### THE EXERCISE
Any picture among the records should be left out, please; retype the rest exactly.

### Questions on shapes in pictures
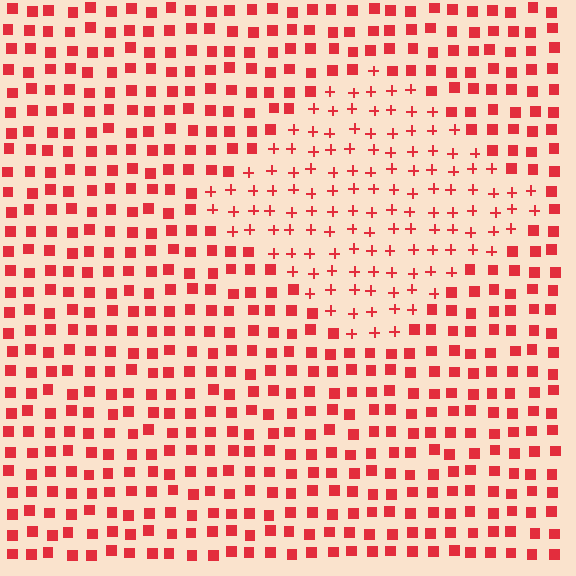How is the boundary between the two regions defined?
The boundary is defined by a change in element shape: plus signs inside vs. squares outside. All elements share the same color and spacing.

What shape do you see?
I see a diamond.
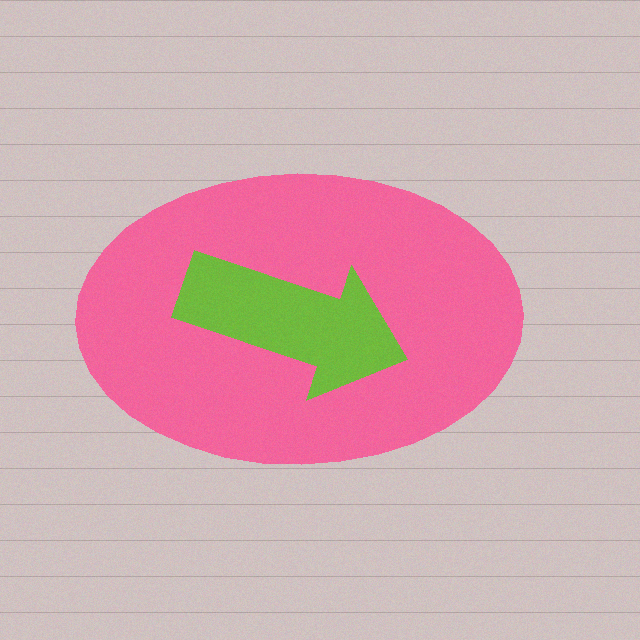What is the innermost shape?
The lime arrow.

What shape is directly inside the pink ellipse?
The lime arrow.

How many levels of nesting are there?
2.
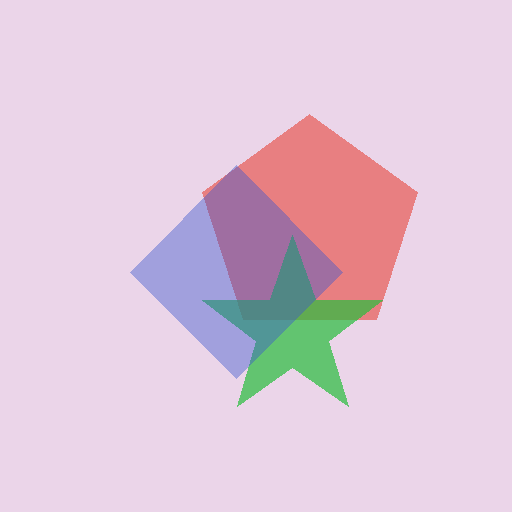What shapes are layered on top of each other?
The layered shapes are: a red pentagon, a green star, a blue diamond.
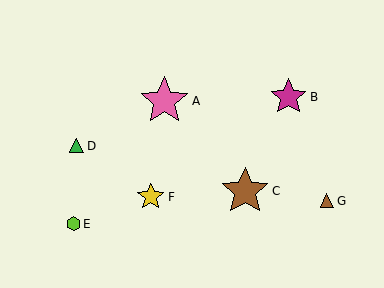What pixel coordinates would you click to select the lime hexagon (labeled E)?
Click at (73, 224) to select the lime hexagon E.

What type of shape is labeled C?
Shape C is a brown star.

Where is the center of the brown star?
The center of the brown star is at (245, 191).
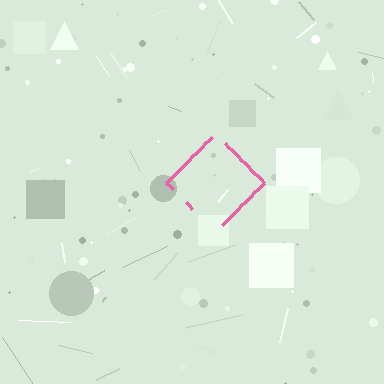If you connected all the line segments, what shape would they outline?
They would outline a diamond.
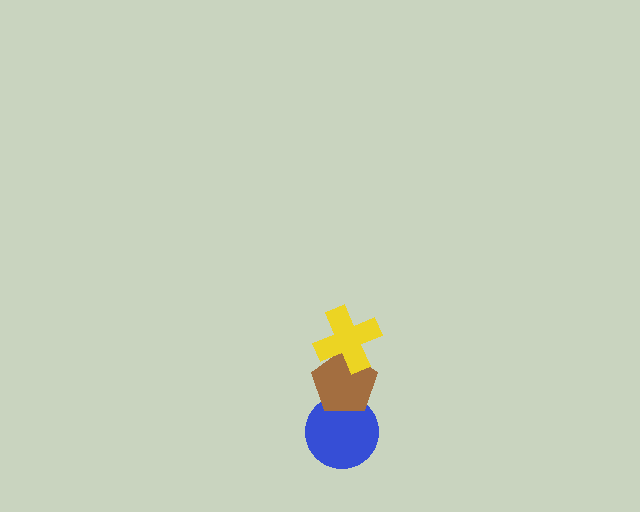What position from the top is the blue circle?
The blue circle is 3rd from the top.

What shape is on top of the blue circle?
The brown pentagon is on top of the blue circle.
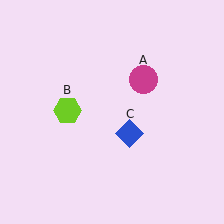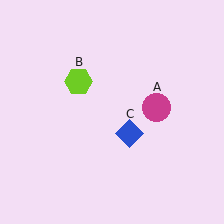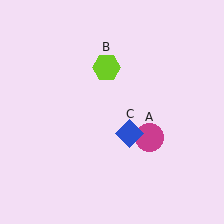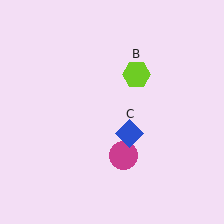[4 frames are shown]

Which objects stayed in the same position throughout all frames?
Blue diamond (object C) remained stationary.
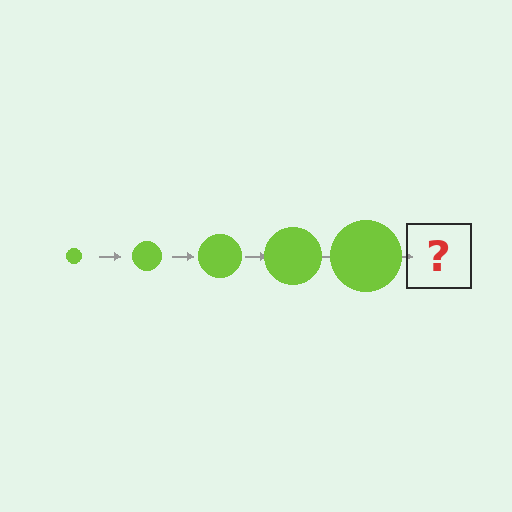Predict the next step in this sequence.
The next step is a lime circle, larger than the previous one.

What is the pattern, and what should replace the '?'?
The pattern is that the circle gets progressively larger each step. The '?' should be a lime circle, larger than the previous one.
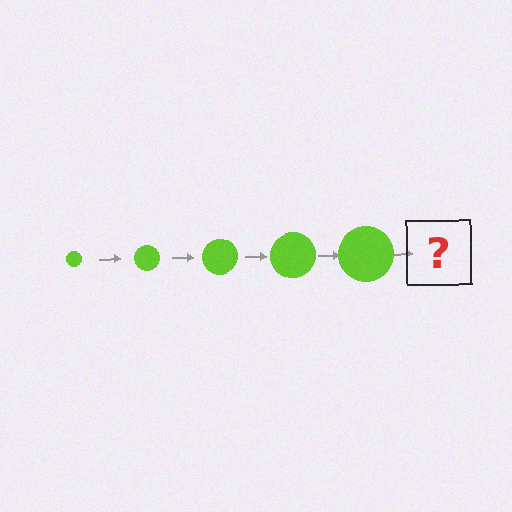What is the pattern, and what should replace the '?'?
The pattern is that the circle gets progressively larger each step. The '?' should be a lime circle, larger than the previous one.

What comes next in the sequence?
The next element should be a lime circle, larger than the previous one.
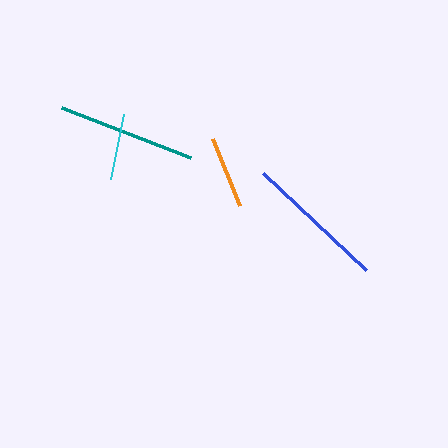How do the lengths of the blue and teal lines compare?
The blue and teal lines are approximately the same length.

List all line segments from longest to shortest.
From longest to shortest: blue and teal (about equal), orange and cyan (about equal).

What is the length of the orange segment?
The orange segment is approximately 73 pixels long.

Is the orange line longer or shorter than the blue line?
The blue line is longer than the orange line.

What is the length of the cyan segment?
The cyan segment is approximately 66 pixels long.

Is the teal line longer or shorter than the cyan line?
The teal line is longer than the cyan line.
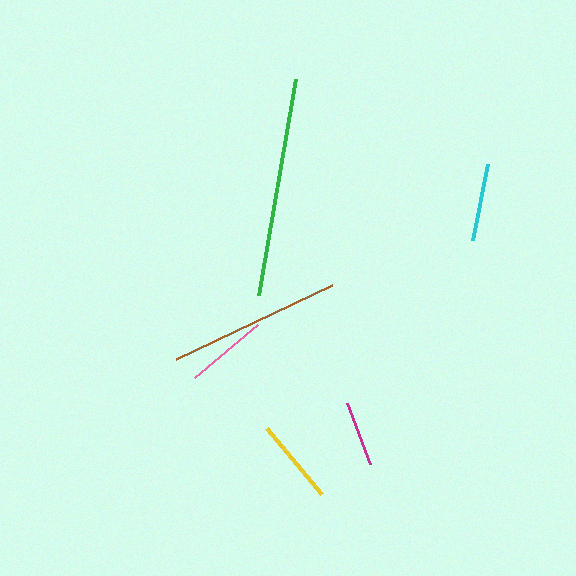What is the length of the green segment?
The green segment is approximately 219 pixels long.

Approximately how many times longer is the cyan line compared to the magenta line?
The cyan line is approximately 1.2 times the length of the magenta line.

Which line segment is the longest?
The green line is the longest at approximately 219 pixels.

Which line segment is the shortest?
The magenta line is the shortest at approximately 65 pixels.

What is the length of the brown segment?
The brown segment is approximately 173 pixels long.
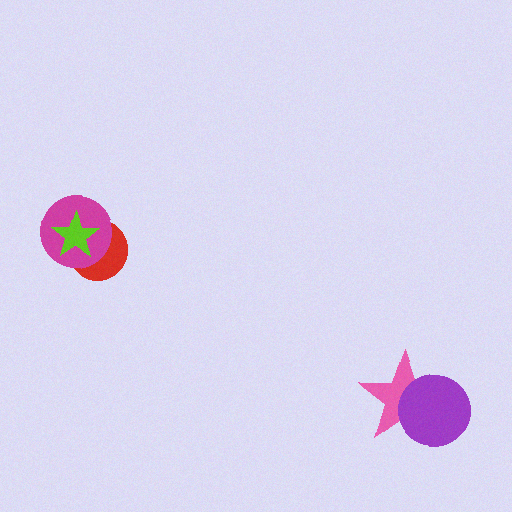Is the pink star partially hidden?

### THE OUTPUT
How is the boundary between the two regions defined?
The boundary is defined by a change in element shape: plus signs inside vs. squares outside. All elements share the same color and spacing.

What shape do you see?
I see a diamond.
What is the innermost shape?
The lime arrow.

What shape is directly inside the pink ellipse?
The lime arrow.

How many levels of nesting are there?
2.
What shapes are layered on top of each other?
The layered shapes are: a red pentagon, a green star, a blue diamond.
What pixel coordinates would you click to select the lime hexagon (labeled E)?
Click at (73, 224) to select the lime hexagon E.

What type of shape is labeled C?
Shape C is a brown star.

Where is the center of the brown star?
The center of the brown star is at (245, 191).
If you connected all the line segments, what shape would they outline?
They would outline a diamond.
What position from the top is the blue circle?
The blue circle is 3rd from the top.

What shape is on top of the blue circle?
The brown pentagon is on top of the blue circle.
[4 frames are shown]

Which objects stayed in the same position throughout all frames?
Blue diamond (object C) remained stationary.
Predict the next step in this sequence.
The next step is a lime circle, larger than the previous one.

What is the pattern, and what should replace the '?'?
The pattern is that the circle gets progressively larger each step. The '?' should be a lime circle, larger than the previous one.
What is the pattern, and what should replace the '?'?
The pattern is that the circle gets progressively larger each step. The '?' should be a lime circle, larger than the previous one.

What comes next in the sequence?
The next element should be a lime circle, larger than the previous one.
How do the lengths of the blue and teal lines compare?
The blue and teal lines are approximately the same length.

List all line segments from longest to shortest.
From longest to shortest: blue and teal (about equal), orange and cyan (about equal).

What is the length of the orange segment?
The orange segment is approximately 73 pixels long.

Is the orange line longer or shorter than the blue line?
The blue line is longer than the orange line.

What is the length of the cyan segment?
The cyan segment is approximately 66 pixels long.

Is the teal line longer or shorter than the cyan line?
The teal line is longer than the cyan line.
What is the length of the green segment?
The green segment is approximately 219 pixels long.

Approximately how many times longer is the cyan line compared to the magenta line?
The cyan line is approximately 1.2 times the length of the magenta line.

Which line segment is the longest?
The green line is the longest at approximately 219 pixels.

Which line segment is the shortest?
The magenta line is the shortest at approximately 65 pixels.

What is the length of the brown segment?
The brown segment is approximately 173 pixels long.
Is the pink star partially hidden?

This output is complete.